▸ **What you need to do**: Leave out the pictures, and quote exactly the lines running from the one with "What is the" through the last line of the entries below.

#### Data section

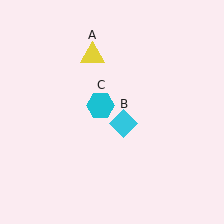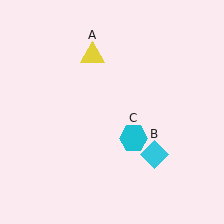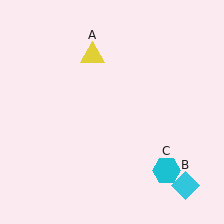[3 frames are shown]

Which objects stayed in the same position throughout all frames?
Yellow triangle (object A) remained stationary.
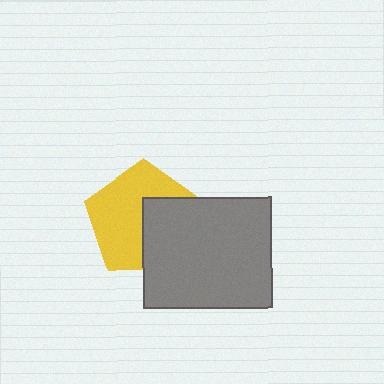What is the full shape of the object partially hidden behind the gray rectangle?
The partially hidden object is a yellow pentagon.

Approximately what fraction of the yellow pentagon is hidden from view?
Roughly 40% of the yellow pentagon is hidden behind the gray rectangle.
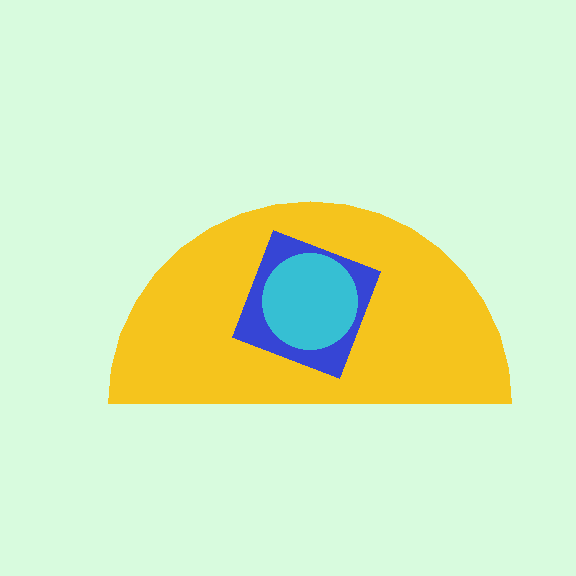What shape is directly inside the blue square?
The cyan circle.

########

▸ **Right answer**:
What is the full shape of the object partially hidden behind the gray rectangle?
The partially hidden object is a yellow pentagon.

Approximately what fraction of the yellow pentagon is hidden from view?
Roughly 40% of the yellow pentagon is hidden behind the gray rectangle.
What shape is directly inside the blue square?
The cyan circle.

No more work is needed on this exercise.